Required work:
Leave out pictures; repeat exactly the lines from the "Is this angle acute, right, or obtuse?" line through the last of the data below.
┌──
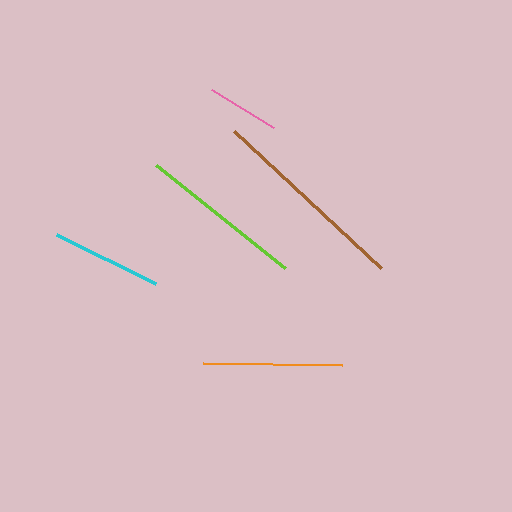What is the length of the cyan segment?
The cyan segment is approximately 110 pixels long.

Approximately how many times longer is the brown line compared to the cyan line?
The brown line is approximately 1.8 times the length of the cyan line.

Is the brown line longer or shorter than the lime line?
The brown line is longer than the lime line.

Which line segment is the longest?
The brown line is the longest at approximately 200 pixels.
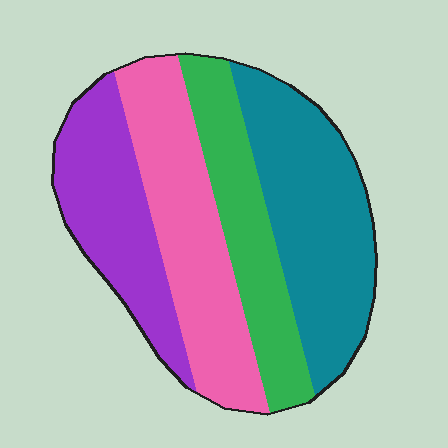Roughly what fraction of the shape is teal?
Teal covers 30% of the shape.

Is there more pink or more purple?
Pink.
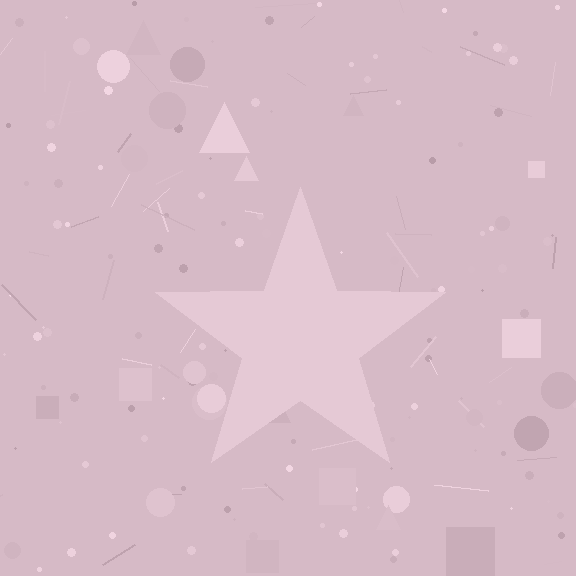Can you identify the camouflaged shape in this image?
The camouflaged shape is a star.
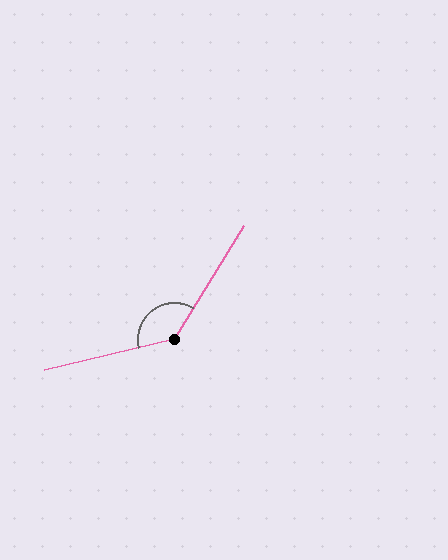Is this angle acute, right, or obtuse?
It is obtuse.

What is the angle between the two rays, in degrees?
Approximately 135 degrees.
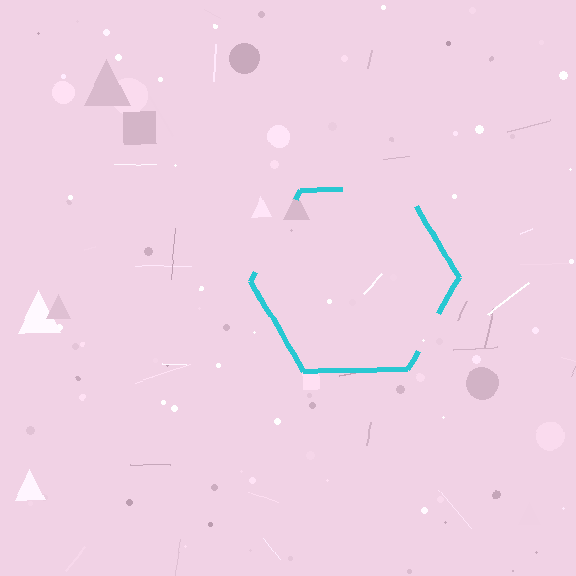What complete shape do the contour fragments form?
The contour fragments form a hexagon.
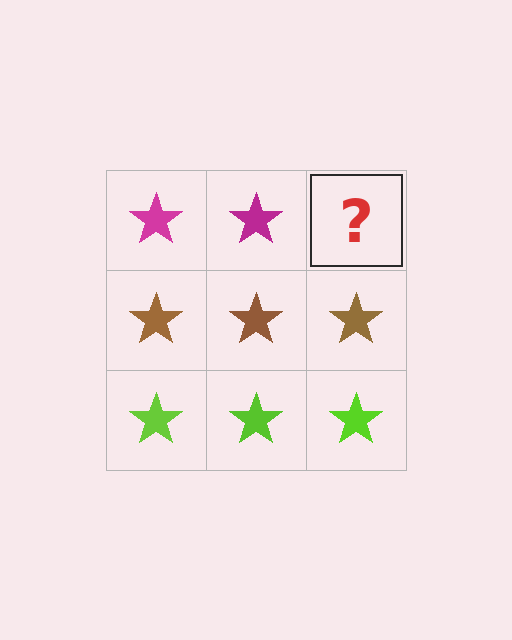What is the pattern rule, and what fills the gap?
└──
Full solution:
Is this angle acute, right, or obtuse?
It is obtuse.

What is the angle between the two rays, in degrees?
Approximately 135 degrees.
What complete shape do the contour fragments form?
The contour fragments form a hexagon.
What is the pattern rule, and what fills the gap?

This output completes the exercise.